(Goal of the exercise):
Return exactly, and only, the lines from the one holding "What is the y-coordinate of the purple star?" through the one holding "[3 frames are shown]", both included; the pictures stay out.

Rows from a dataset
####################

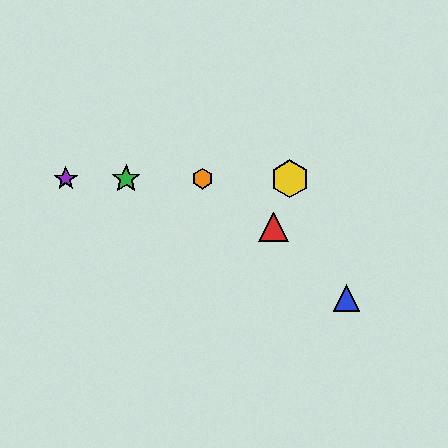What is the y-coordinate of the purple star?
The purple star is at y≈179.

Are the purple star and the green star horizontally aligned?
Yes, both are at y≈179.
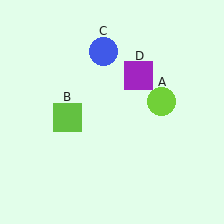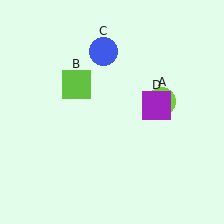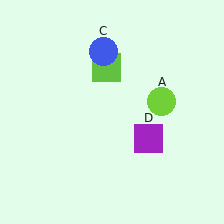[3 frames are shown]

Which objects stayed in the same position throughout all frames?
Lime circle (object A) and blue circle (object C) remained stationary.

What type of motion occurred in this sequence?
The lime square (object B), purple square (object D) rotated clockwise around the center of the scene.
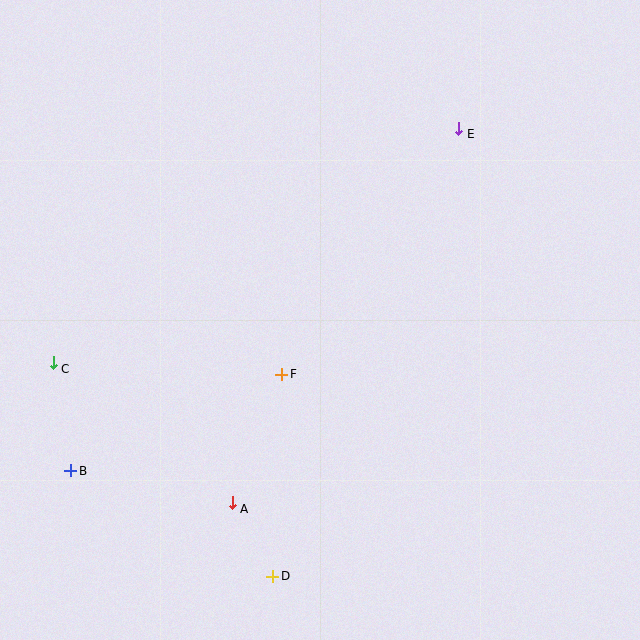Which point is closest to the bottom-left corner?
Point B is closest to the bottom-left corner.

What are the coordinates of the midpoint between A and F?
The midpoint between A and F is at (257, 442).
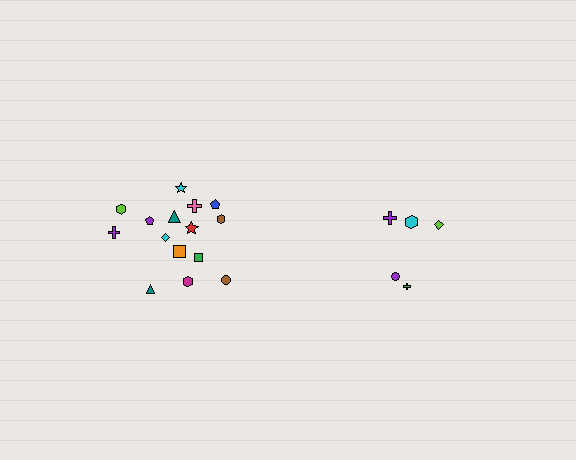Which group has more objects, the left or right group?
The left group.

####################

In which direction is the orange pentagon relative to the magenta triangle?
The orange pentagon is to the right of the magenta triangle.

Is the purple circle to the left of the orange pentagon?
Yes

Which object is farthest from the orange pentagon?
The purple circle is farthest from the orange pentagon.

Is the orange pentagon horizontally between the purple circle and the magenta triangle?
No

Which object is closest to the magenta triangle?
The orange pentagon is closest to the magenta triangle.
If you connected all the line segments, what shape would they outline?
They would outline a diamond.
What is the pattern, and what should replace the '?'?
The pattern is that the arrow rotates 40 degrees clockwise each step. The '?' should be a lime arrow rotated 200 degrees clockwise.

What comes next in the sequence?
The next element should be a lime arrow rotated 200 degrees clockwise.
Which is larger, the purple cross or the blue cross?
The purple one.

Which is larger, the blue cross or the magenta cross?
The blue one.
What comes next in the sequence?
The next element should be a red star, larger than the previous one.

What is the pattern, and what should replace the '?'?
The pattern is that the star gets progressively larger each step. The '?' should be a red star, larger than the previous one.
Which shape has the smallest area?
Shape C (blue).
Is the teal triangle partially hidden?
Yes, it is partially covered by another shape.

####################

(Completed exercise):
What is the y-coordinate of the purple star?
The purple star is at y≈179.

Are the purple star and the green star horizontally aligned?
Yes, both are at y≈179.
[3 frames are shown]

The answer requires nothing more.